_Records from a dataset_.
########################################

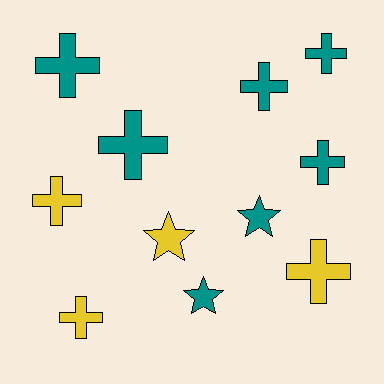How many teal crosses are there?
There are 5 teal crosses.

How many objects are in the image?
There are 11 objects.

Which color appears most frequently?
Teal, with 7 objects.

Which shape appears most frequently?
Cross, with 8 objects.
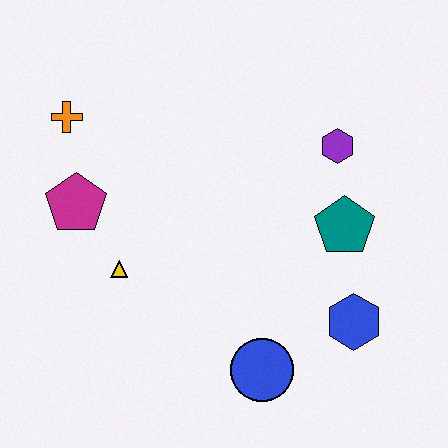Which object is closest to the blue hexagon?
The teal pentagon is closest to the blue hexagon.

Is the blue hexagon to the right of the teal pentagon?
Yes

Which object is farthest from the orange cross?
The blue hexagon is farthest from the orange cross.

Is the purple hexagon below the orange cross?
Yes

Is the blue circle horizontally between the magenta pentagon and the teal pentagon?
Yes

########################################

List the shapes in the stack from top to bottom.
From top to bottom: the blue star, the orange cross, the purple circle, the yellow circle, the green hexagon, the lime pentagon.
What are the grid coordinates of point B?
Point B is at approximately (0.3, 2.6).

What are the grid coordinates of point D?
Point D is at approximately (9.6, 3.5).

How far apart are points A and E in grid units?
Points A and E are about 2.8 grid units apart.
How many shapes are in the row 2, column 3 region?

########################################

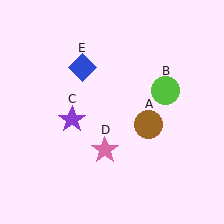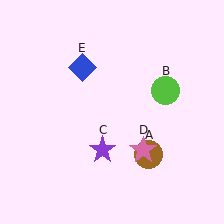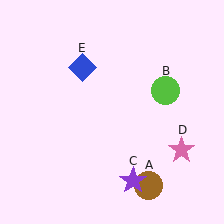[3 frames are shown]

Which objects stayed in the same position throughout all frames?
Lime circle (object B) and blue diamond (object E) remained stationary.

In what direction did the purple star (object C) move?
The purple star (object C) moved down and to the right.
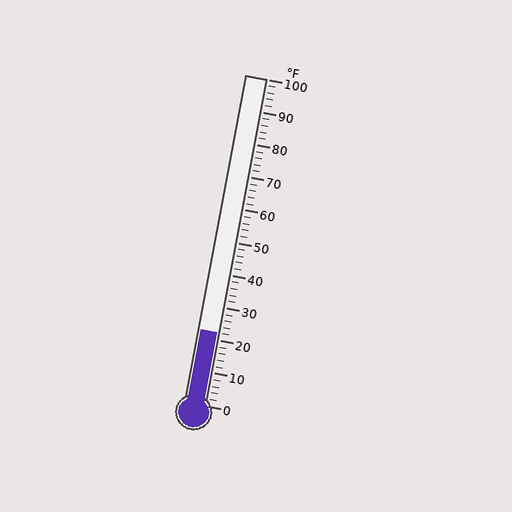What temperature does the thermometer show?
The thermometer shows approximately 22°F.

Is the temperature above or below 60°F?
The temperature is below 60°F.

########################################

_Exercise directions_. Exactly those lines that run from the line with "What are the grid coordinates of point B?" through the line with "How many shapes" are to be reproduced; both end lines belong to the range.

_Task response_.
What are the grid coordinates of point B?
Point B is at approximately (0.3, 2.6).

What are the grid coordinates of point D?
Point D is at approximately (9.6, 3.5).

How far apart are points A and E in grid units?
Points A and E are about 2.8 grid units apart.
How many shapes are in the row 2, column 3 region?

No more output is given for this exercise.